| Your instructions |
Write out the material again word for word, dropping any images it holds.

(Generated figure question entries)
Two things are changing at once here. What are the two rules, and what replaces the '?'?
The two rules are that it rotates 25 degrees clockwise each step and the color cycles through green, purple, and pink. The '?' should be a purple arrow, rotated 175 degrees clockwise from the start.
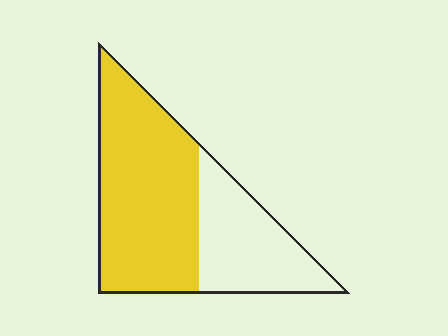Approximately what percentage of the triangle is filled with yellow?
Approximately 65%.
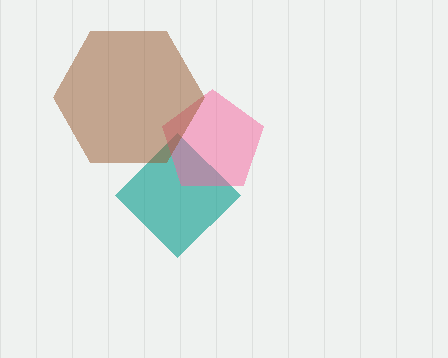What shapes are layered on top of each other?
The layered shapes are: a teal diamond, a pink pentagon, a brown hexagon.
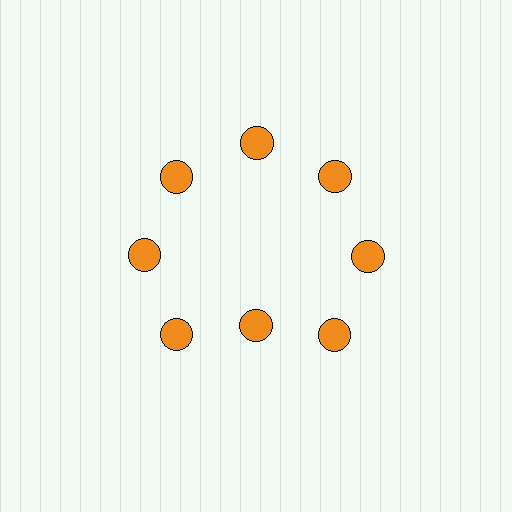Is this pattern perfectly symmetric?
No. The 8 orange circles are arranged in a ring, but one element near the 6 o'clock position is pulled inward toward the center, breaking the 8-fold rotational symmetry.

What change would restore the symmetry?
The symmetry would be restored by moving it outward, back onto the ring so that all 8 circles sit at equal angles and equal distance from the center.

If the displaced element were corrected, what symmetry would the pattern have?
It would have 8-fold rotational symmetry — the pattern would map onto itself every 45 degrees.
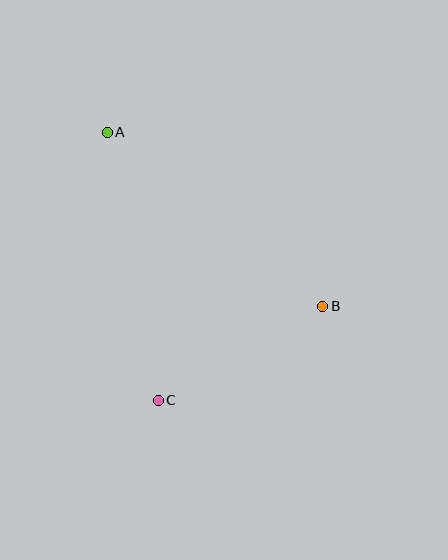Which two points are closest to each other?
Points B and C are closest to each other.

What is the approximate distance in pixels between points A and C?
The distance between A and C is approximately 273 pixels.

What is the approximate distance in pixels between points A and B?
The distance between A and B is approximately 277 pixels.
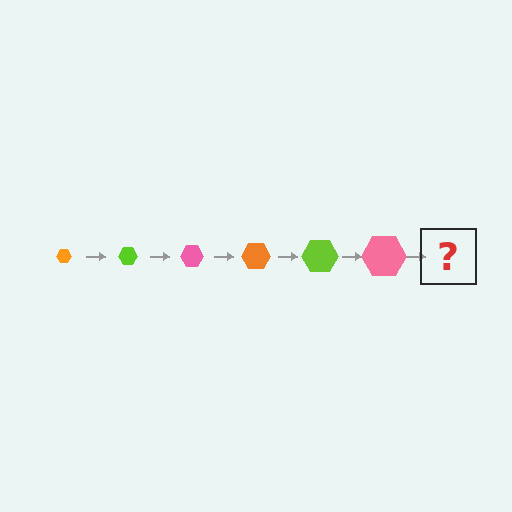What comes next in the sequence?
The next element should be an orange hexagon, larger than the previous one.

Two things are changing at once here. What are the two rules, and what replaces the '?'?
The two rules are that the hexagon grows larger each step and the color cycles through orange, lime, and pink. The '?' should be an orange hexagon, larger than the previous one.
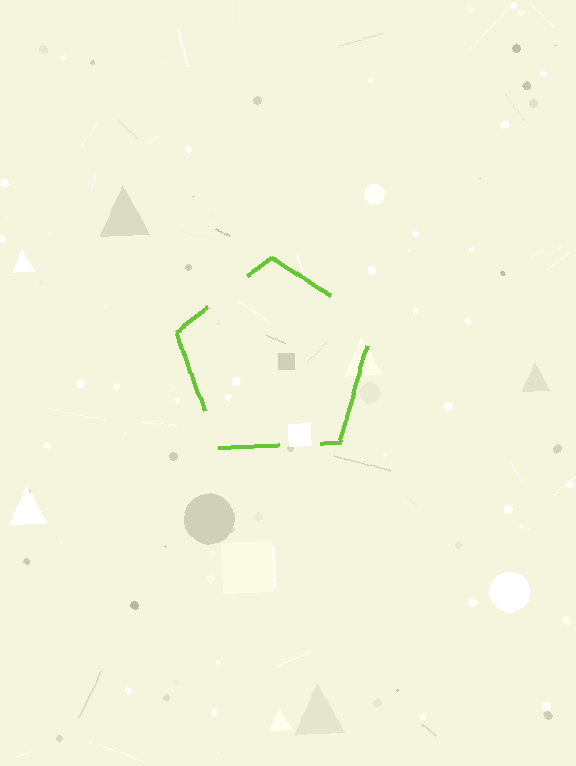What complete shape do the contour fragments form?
The contour fragments form a pentagon.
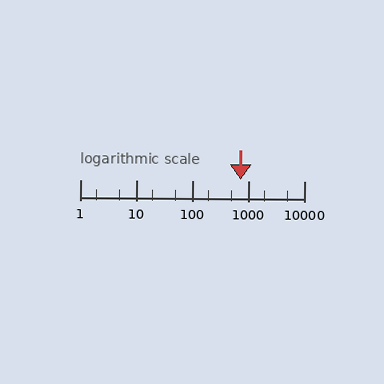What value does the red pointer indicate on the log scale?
The pointer indicates approximately 730.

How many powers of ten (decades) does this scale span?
The scale spans 4 decades, from 1 to 10000.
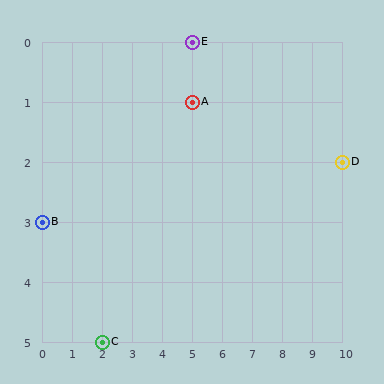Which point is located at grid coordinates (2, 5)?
Point C is at (2, 5).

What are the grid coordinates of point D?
Point D is at grid coordinates (10, 2).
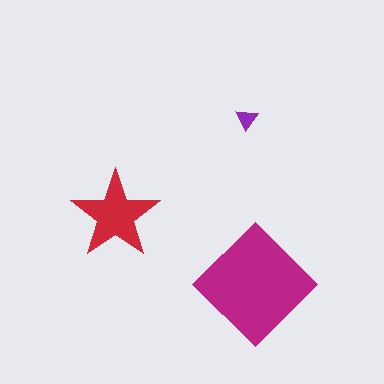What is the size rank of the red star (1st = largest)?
2nd.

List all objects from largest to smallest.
The magenta diamond, the red star, the purple triangle.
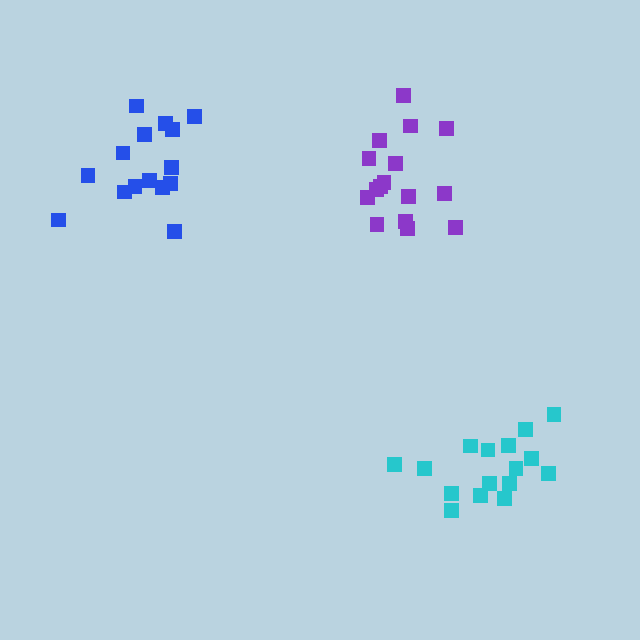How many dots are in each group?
Group 1: 15 dots, Group 2: 16 dots, Group 3: 16 dots (47 total).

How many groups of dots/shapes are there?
There are 3 groups.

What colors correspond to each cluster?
The clusters are colored: blue, purple, cyan.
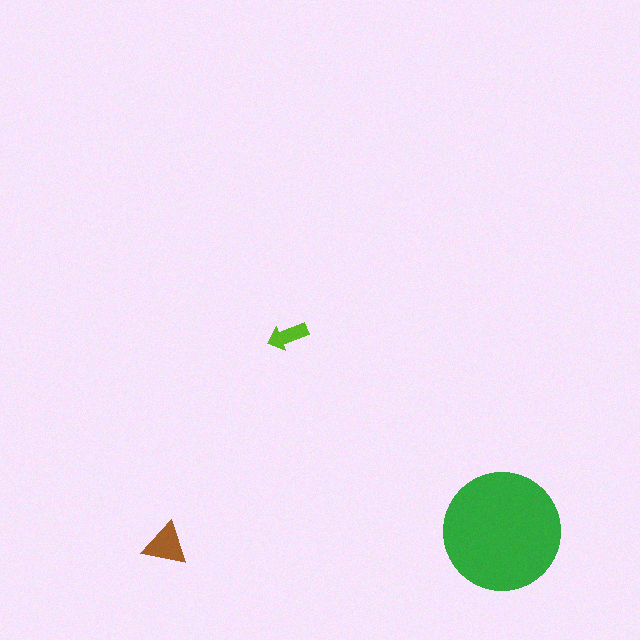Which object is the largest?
The green circle.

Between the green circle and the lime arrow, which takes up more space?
The green circle.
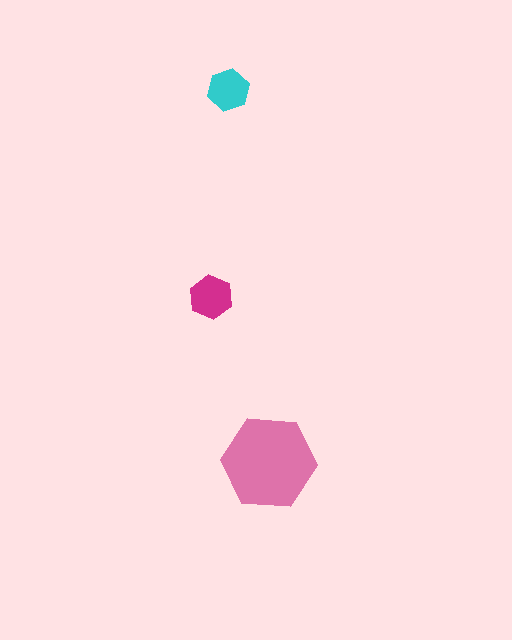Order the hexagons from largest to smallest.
the pink one, the magenta one, the cyan one.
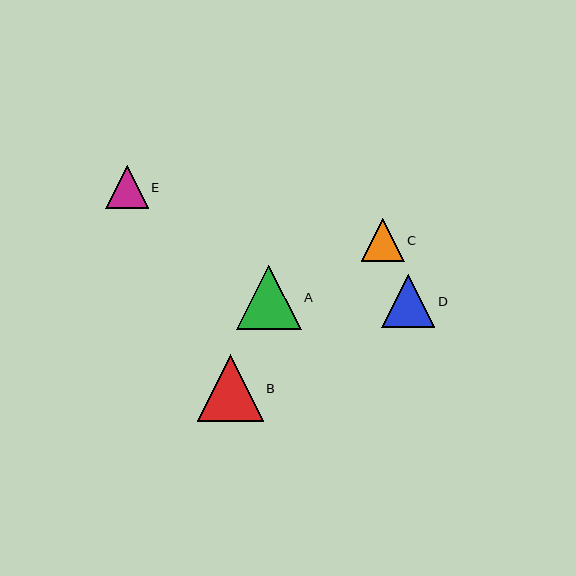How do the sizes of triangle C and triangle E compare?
Triangle C and triangle E are approximately the same size.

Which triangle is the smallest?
Triangle E is the smallest with a size of approximately 42 pixels.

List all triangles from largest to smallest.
From largest to smallest: B, A, D, C, E.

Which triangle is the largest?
Triangle B is the largest with a size of approximately 66 pixels.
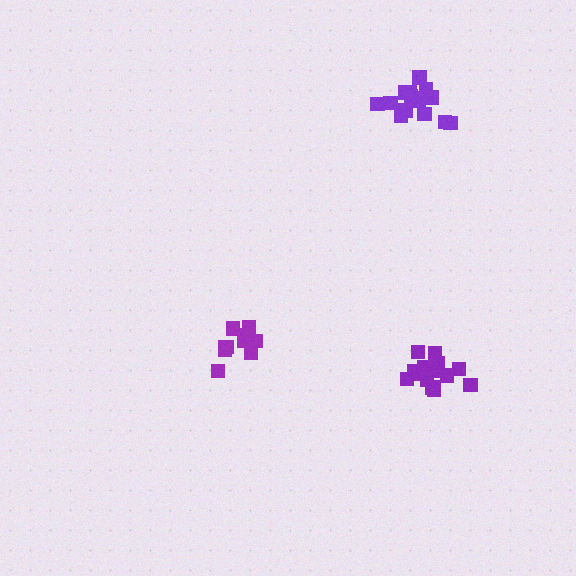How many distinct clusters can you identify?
There are 3 distinct clusters.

| Correct answer |
Two things are changing at once here. What are the two rules, and what replaces the '?'?
The two rules are that it rotates 25 degrees clockwise each step and the color cycles through green, purple, and pink. The '?' should be a purple arrow, rotated 175 degrees clockwise from the start.
Approximately what percentage of the triangle is filled with yellow?
Approximately 65%.
What shapes are layered on top of each other?
The layered shapes are: a teal diamond, a pink pentagon, a brown hexagon.
Is this pattern perfectly symmetric?
No. The 8 orange circles are arranged in a ring, but one element near the 6 o'clock position is pulled inward toward the center, breaking the 8-fold rotational symmetry.

What change would restore the symmetry?
The symmetry would be restored by moving it outward, back onto the ring so that all 8 circles sit at equal angles and equal distance from the center.

If the displaced element were corrected, what symmetry would the pattern have?
It would have 8-fold rotational symmetry — the pattern would map onto itself every 45 degrees.
Which two points are closest to each other?
Points B and C are closest to each other.

What is the approximate distance in pixels between points A and C?
The distance between A and C is approximately 273 pixels.

What is the approximate distance in pixels between points A and B?
The distance between A and B is approximately 277 pixels.
What comes next in the sequence?
The next element should be an orange hexagon, larger than the previous one.

Two things are changing at once here. What are the two rules, and what replaces the '?'?
The two rules are that the hexagon grows larger each step and the color cycles through orange, lime, and pink. The '?' should be an orange hexagon, larger than the previous one.
What complete shape do the contour fragments form?
The contour fragments form a pentagon.
What value does the red pointer indicate on the log scale?
The pointer indicates approximately 730.

How many powers of ten (decades) does this scale span?
The scale spans 4 decades, from 1 to 10000.
Which point is located at grid coordinates (2, 5)?
Point C is at (2, 5).

What are the grid coordinates of point D?
Point D is at grid coordinates (10, 2).
What is the size rank of the red star (1st = largest)?
2nd.

List all objects from largest to smallest.
The magenta diamond, the red star, the purple triangle.
How many dots are in each group?
Group 1: 15 dots, Group 2: 16 dots, Group 3: 16 dots (47 total).

How many groups of dots/shapes are there?
There are 3 groups.

What colors correspond to each cluster?
The clusters are colored: blue, purple, cyan.
Which object is the largest?
The green circle.

Between the green circle and the lime arrow, which takes up more space?
The green circle.
Order the hexagons from largest to smallest.
the pink one, the magenta one, the cyan one.
How do the sizes of triangle C and triangle E compare?
Triangle C and triangle E are approximately the same size.

Which triangle is the smallest?
Triangle E is the smallest with a size of approximately 42 pixels.

List all triangles from largest to smallest.
From largest to smallest: B, A, D, C, E.

Which triangle is the largest?
Triangle B is the largest with a size of approximately 66 pixels.
How many distinct clusters can you identify?
There are 3 distinct clusters.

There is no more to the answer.